-- Stated problem --
Exactly reproduce the lines of the listing below from the one containing "Which axis of" through the one containing "By approximately how". Skip the images.

--- BEGIN ---

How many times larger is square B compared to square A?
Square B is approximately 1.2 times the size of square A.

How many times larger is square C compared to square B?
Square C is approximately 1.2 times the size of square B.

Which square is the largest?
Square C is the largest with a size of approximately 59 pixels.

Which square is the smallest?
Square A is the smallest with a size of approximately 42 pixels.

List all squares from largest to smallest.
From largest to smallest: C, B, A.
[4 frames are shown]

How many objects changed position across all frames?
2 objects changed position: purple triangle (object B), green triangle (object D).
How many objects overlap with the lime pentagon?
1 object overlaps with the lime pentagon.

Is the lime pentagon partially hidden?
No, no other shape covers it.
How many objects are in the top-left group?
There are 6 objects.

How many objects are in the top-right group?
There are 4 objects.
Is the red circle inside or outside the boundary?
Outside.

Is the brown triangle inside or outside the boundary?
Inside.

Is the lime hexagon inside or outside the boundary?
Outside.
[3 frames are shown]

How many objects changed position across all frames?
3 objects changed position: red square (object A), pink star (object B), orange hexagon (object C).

--- END ---
--- BEGIN ---

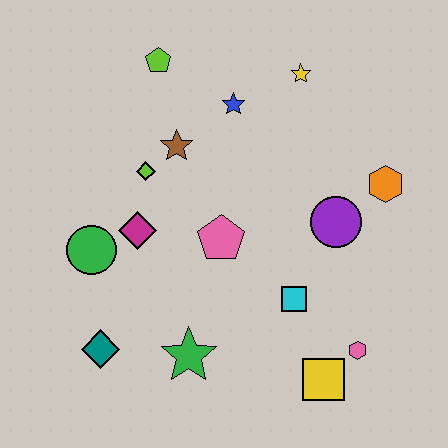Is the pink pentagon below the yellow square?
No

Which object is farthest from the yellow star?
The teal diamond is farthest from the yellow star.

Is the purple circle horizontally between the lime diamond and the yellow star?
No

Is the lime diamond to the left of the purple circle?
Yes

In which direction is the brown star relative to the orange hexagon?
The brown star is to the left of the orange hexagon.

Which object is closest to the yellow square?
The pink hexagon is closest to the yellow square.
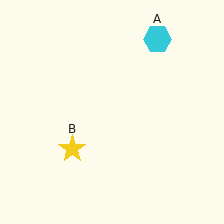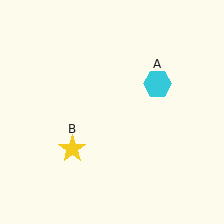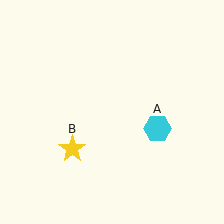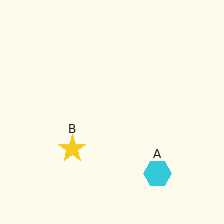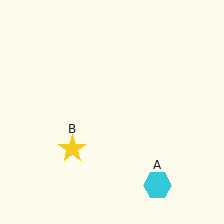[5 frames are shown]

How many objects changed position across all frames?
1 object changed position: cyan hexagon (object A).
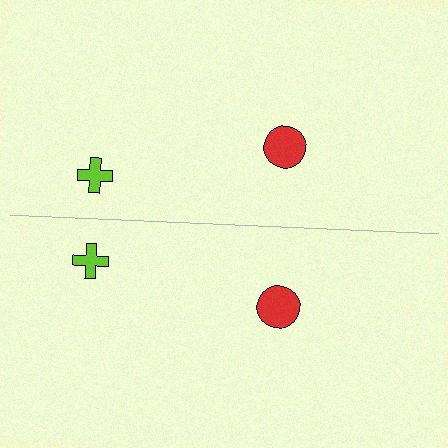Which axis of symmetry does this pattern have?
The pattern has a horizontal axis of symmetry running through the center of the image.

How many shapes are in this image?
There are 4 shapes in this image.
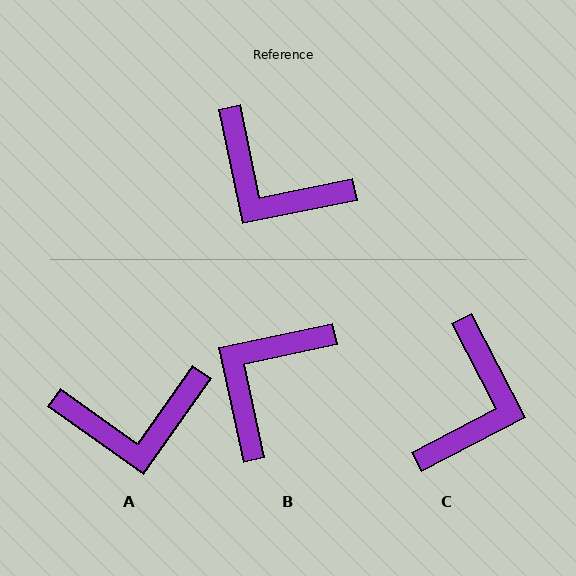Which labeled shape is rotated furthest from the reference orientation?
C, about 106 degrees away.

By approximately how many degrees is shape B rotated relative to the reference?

--- END ---
--- BEGIN ---

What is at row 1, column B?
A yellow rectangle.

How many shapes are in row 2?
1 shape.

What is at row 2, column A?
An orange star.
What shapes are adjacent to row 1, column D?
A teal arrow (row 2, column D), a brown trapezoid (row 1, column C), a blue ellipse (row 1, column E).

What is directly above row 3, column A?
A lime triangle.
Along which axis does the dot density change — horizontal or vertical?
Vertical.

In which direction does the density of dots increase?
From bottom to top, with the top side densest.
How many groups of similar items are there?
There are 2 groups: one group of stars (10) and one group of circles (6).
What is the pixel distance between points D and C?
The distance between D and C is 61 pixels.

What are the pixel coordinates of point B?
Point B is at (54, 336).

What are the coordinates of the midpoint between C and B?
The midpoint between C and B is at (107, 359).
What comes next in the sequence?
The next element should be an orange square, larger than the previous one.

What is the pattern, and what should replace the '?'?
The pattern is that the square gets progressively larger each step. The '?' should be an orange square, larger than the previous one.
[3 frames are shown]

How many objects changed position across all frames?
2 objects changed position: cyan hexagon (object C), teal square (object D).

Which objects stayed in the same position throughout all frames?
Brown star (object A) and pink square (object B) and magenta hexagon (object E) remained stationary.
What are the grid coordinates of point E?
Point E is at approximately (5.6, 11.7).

--- END ---

-- Written answer --
Which axis of symmetry does this pattern have?
The pattern has a horizontal axis of symmetry running through the center of the image.

How many shapes are in this image?
There are 4 shapes in this image.
Which labeled shape is rotated furthest from the reference orientation?
C, about 106 degrees away.

By approximately how many degrees is shape B rotated relative to the reference?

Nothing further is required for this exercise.